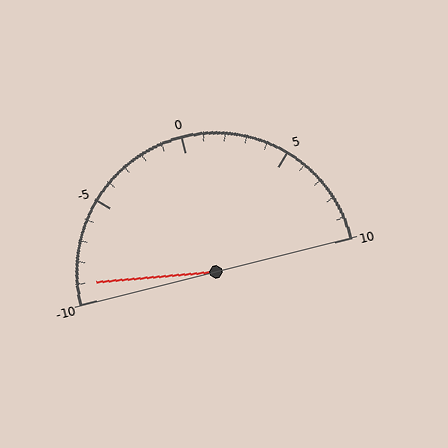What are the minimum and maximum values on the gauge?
The gauge ranges from -10 to 10.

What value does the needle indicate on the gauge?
The needle indicates approximately -9.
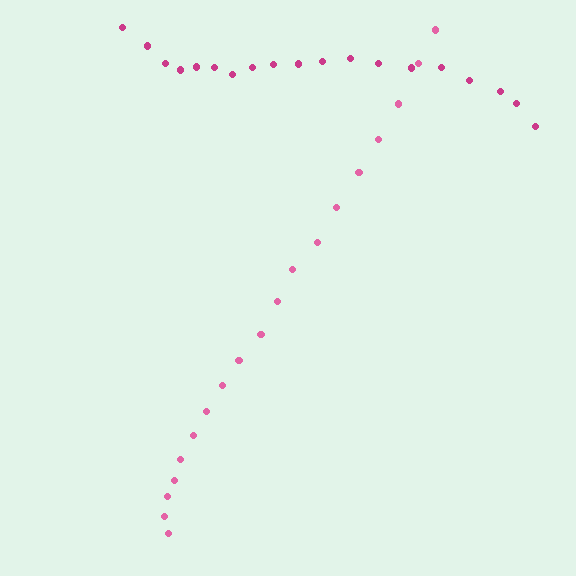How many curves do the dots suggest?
There are 2 distinct paths.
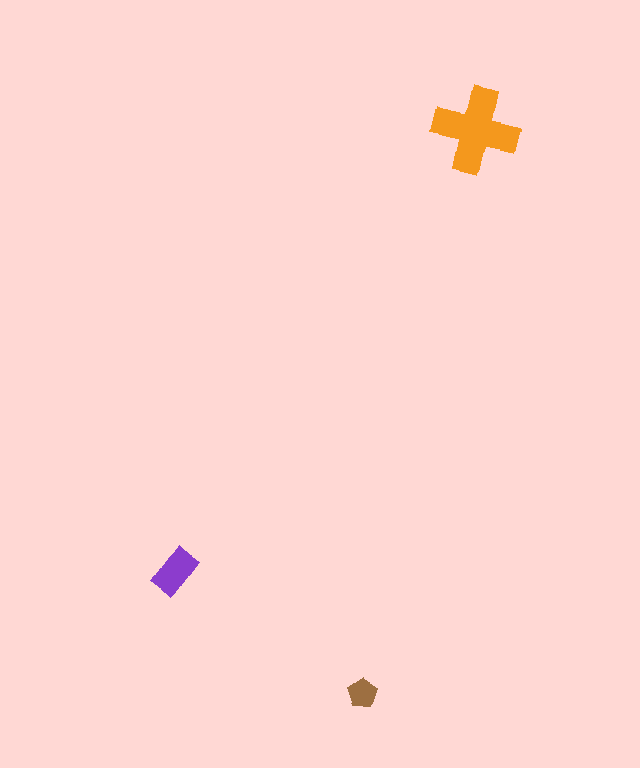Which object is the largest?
The orange cross.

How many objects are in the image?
There are 3 objects in the image.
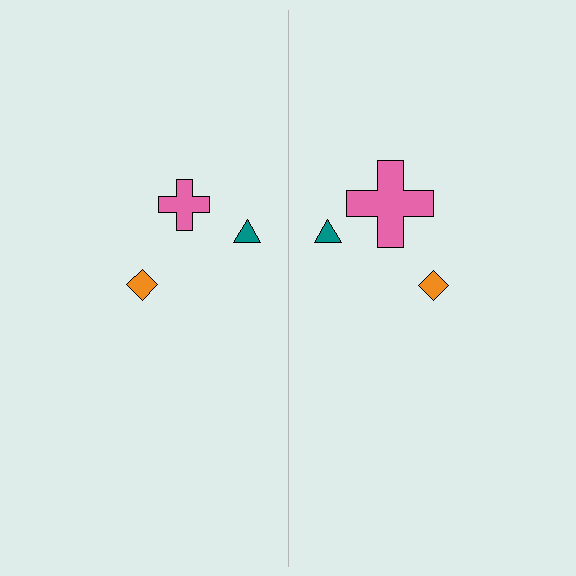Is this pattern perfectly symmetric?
No, the pattern is not perfectly symmetric. The pink cross on the right side has a different size than its mirror counterpart.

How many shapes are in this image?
There are 6 shapes in this image.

====

Set task: The copy should begin at the line containing "How many curves do the dots suggest?" and end at the last line of the data above; please restate those lines word for word without the pictures.

Reply:
How many curves do the dots suggest?
There are 2 distinct paths.
Which object is the largest?
The orange cross.

How many objects are in the image?
There are 3 objects in the image.
Is this pattern perfectly symmetric?
No, the pattern is not perfectly symmetric. The pink cross on the right side has a different size than its mirror counterpart.

How many shapes are in this image?
There are 6 shapes in this image.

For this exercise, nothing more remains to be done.